EXERCISE BRIEF:
Your answer must be the records below, repeated exactly, with every picture left out.
(Beginning of PROVIDED RECORDS)
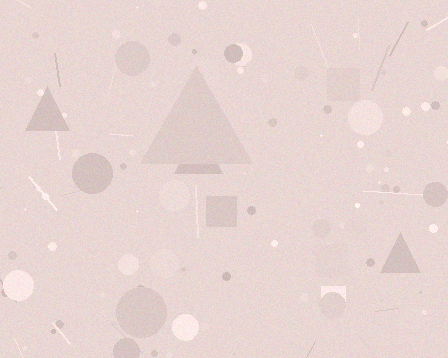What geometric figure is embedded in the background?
A triangle is embedded in the background.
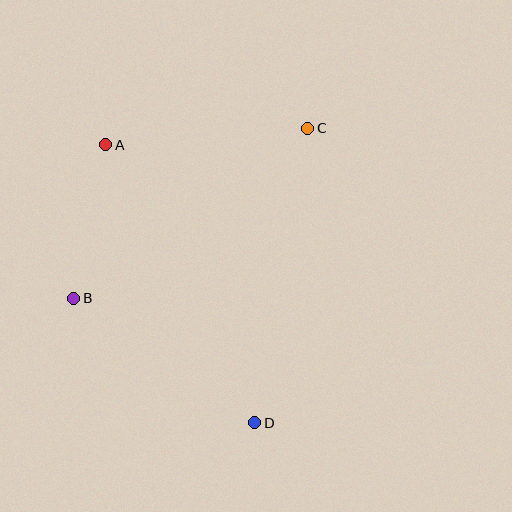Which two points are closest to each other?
Points A and B are closest to each other.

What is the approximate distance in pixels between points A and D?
The distance between A and D is approximately 315 pixels.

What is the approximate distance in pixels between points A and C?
The distance between A and C is approximately 203 pixels.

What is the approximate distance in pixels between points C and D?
The distance between C and D is approximately 299 pixels.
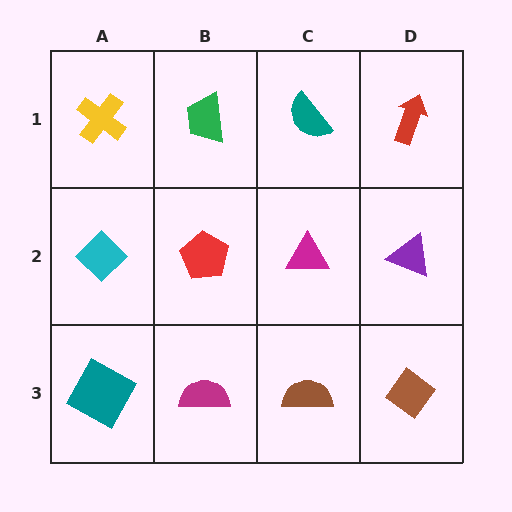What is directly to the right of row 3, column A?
A magenta semicircle.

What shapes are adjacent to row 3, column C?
A magenta triangle (row 2, column C), a magenta semicircle (row 3, column B), a brown diamond (row 3, column D).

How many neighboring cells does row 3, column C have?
3.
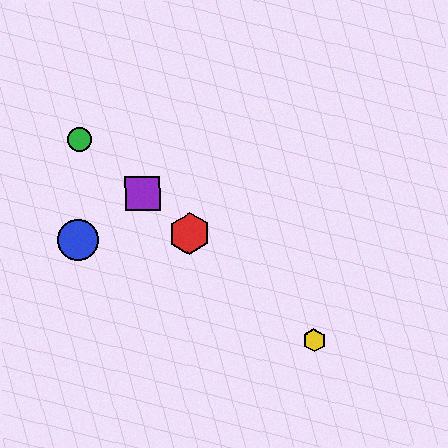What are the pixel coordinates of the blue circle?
The blue circle is at (78, 240).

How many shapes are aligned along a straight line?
4 shapes (the red hexagon, the green circle, the yellow hexagon, the purple square) are aligned along a straight line.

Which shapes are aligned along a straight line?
The red hexagon, the green circle, the yellow hexagon, the purple square are aligned along a straight line.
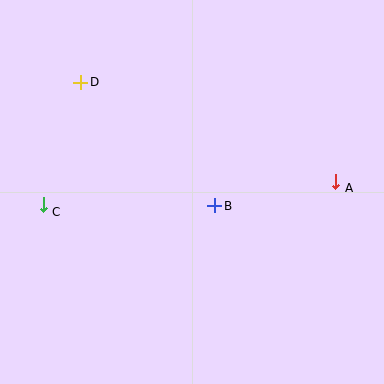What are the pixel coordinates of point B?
Point B is at (215, 206).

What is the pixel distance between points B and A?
The distance between B and A is 122 pixels.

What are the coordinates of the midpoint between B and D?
The midpoint between B and D is at (148, 144).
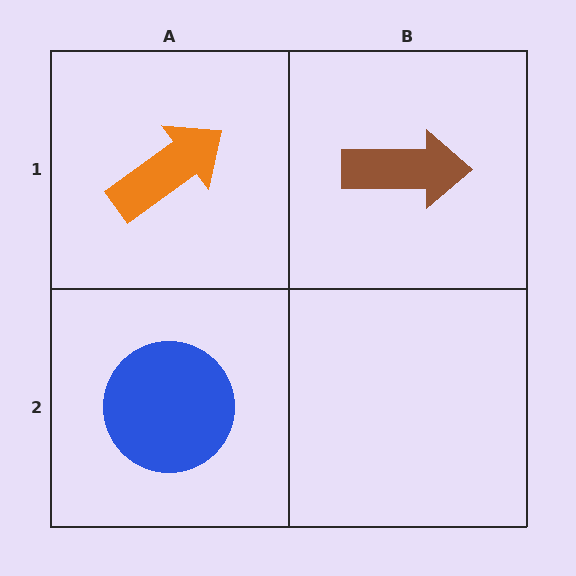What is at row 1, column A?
An orange arrow.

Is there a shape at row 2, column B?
No, that cell is empty.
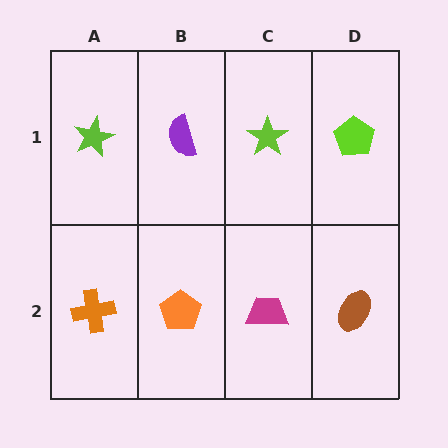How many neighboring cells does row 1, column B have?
3.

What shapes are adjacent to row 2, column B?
A purple semicircle (row 1, column B), an orange cross (row 2, column A), a magenta trapezoid (row 2, column C).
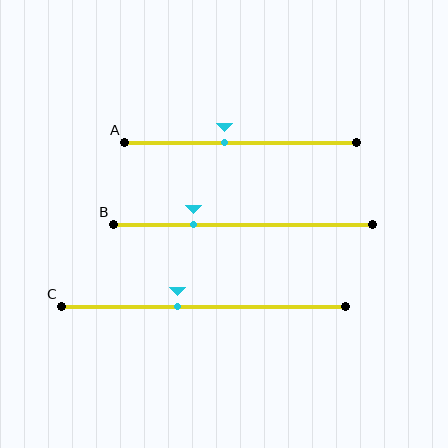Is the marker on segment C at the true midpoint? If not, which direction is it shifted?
No, the marker on segment C is shifted to the left by about 9% of the segment length.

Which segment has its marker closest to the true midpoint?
Segment A has its marker closest to the true midpoint.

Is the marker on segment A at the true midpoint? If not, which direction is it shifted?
No, the marker on segment A is shifted to the left by about 7% of the segment length.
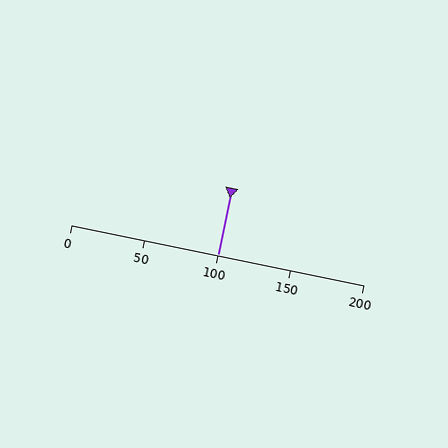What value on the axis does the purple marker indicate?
The marker indicates approximately 100.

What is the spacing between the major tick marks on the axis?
The major ticks are spaced 50 apart.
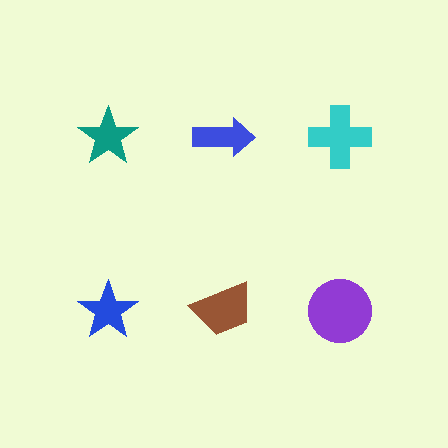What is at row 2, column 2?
A brown trapezoid.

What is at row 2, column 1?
A blue star.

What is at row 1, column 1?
A teal star.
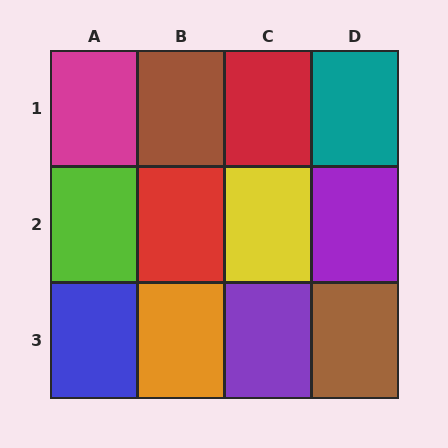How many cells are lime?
1 cell is lime.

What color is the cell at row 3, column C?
Purple.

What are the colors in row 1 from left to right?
Magenta, brown, red, teal.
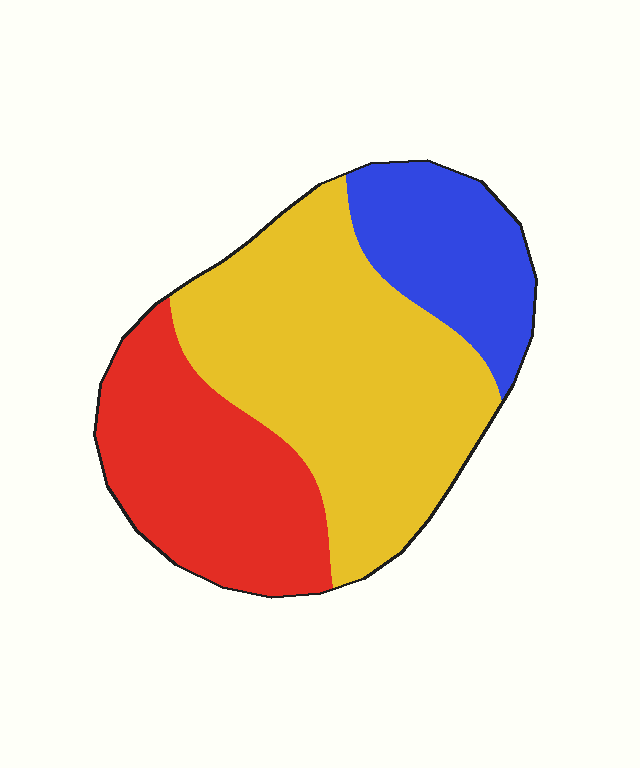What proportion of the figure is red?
Red covers roughly 30% of the figure.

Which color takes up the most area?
Yellow, at roughly 50%.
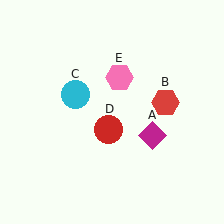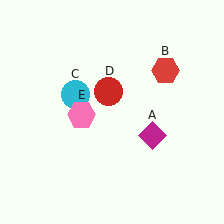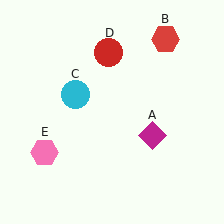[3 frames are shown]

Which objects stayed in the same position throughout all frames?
Magenta diamond (object A) and cyan circle (object C) remained stationary.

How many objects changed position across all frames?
3 objects changed position: red hexagon (object B), red circle (object D), pink hexagon (object E).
(End of PROVIDED RECORDS)
ANSWER BOX:
What geometric figure is embedded in the background?
A triangle is embedded in the background.
Which two points are closest to each other?
Points A and B are closest to each other.

What is the approximate distance in pixels between points A and D?
The distance between A and D is approximately 315 pixels.

What is the approximate distance in pixels between points A and C?
The distance between A and C is approximately 203 pixels.

What is the approximate distance in pixels between points C and D?
The distance between C and D is approximately 299 pixels.
What is directly to the right of row 3, column A?
A magenta semicircle.

What shapes are adjacent to row 3, column C?
A magenta triangle (row 2, column C), a magenta semicircle (row 3, column B), a brown diamond (row 3, column D).

How many neighboring cells does row 3, column C have?
3.
What are the pixel coordinates of the blue circle?
The blue circle is at (78, 240).

How many shapes are aligned along a straight line?
4 shapes (the red hexagon, the green circle, the yellow hexagon, the purple square) are aligned along a straight line.

Which shapes are aligned along a straight line?
The red hexagon, the green circle, the yellow hexagon, the purple square are aligned along a straight line.
What are the pixel coordinates of point B?
Point B is at (215, 206).

What is the pixel distance between points B and A?
The distance between B and A is 122 pixels.

What are the coordinates of the midpoint between B and D?
The midpoint between B and D is at (148, 144).
What is at row 1, column A?
An orange arrow.

Is there a shape at row 2, column B?
No, that cell is empty.
How many neighboring cells does row 1, column B have?
3.

What shapes are adjacent to row 2, column B?
A purple semicircle (row 1, column B), an orange cross (row 2, column A), a magenta trapezoid (row 2, column C).
Is the marker on segment C at the true midpoint? If not, which direction is it shifted?
No, the marker on segment C is shifted to the left by about 9% of the segment length.

Which segment has its marker closest to the true midpoint?
Segment A has its marker closest to the true midpoint.

Is the marker on segment A at the true midpoint? If not, which direction is it shifted?
No, the marker on segment A is shifted to the left by about 7% of the segment length.
What value on the axis does the purple marker indicate?
The marker indicates approximately 100.

What is the spacing between the major tick marks on the axis?
The major ticks are spaced 50 apart.
What is at row 2, column 2?
A brown trapezoid.

What is at row 2, column 1?
A blue star.

What is at row 1, column 1?
A teal star.
How many cells are lime?
1 cell is lime.

What color is the cell at row 3, column C?
Purple.

What are the colors in row 1 from left to right?
Magenta, brown, red, teal.
What proportion of the figure is red?
Red covers roughly 30% of the figure.

Which color takes up the most area?
Yellow, at roughly 50%.
[3 frames are shown]

Which objects stayed in the same position throughout all frames?
Magenta diamond (object A) and cyan circle (object C) remained stationary.

How many objects changed position across all frames?
3 objects changed position: red hexagon (object B), red circle (object D), pink hexagon (object E).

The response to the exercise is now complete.